[Records start]

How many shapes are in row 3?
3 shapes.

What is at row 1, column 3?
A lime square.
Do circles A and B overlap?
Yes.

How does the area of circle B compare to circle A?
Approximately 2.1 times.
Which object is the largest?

[Records end]
[Records start]

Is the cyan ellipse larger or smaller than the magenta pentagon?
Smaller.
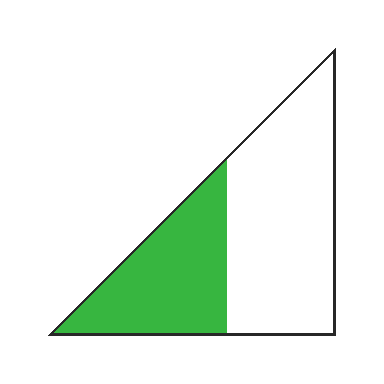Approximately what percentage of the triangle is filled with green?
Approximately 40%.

[Records end]

Exactly the lines from the line with "What is at row 1, column 3?" to the line with "Which object is the largest?", both included, are to be extracted, and no others.

(Solution for this exercise):
What is at row 1, column 3?
A lime square.
Do circles A and B overlap?
Yes.

How does the area of circle B compare to circle A?
Approximately 2.1 times.
Which object is the largest?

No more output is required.